WRITTEN INSTRUCTION:
The listing below holds a line with "What is the distance between points A and B?" and a later line with "Which pair of". Write out those two lines and every line between them, exactly, and nothing else.

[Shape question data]

━━━━━━

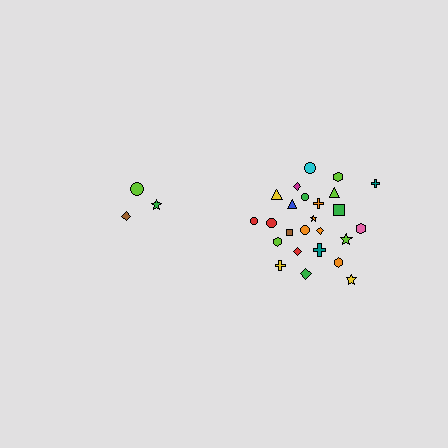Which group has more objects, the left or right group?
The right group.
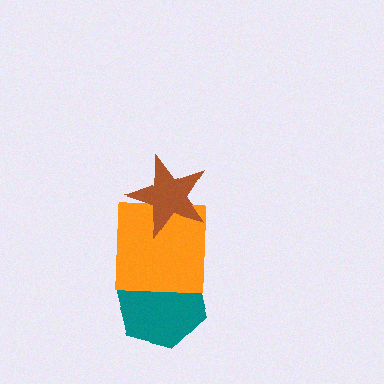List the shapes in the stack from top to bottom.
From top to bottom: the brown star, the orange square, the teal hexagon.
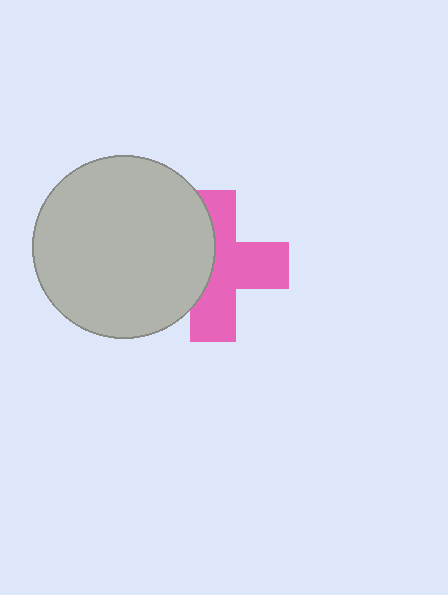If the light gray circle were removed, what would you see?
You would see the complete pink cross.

━━━━━━

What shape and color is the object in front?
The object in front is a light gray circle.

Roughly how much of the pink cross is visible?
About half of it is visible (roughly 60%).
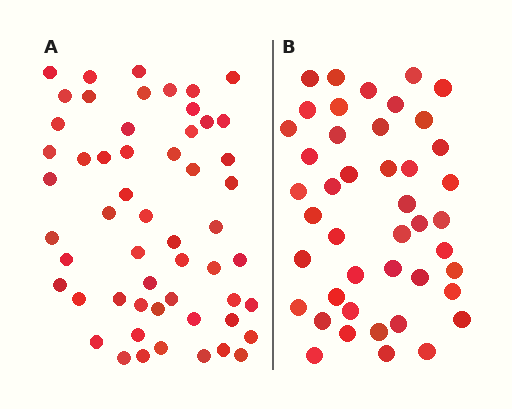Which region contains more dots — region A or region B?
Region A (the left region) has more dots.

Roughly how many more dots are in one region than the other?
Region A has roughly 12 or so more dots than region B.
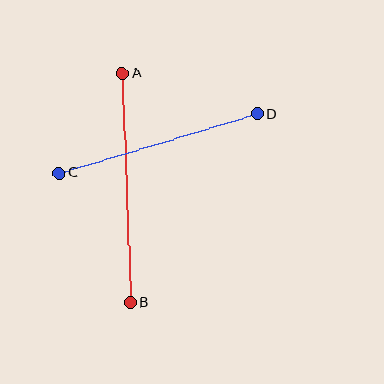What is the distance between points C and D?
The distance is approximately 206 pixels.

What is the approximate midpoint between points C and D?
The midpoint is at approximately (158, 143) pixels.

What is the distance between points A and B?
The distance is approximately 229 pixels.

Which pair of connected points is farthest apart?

━━━━━━

THE REPLY:
What is the distance between points A and B?
The distance is approximately 229 pixels.

Which pair of connected points is farthest apart?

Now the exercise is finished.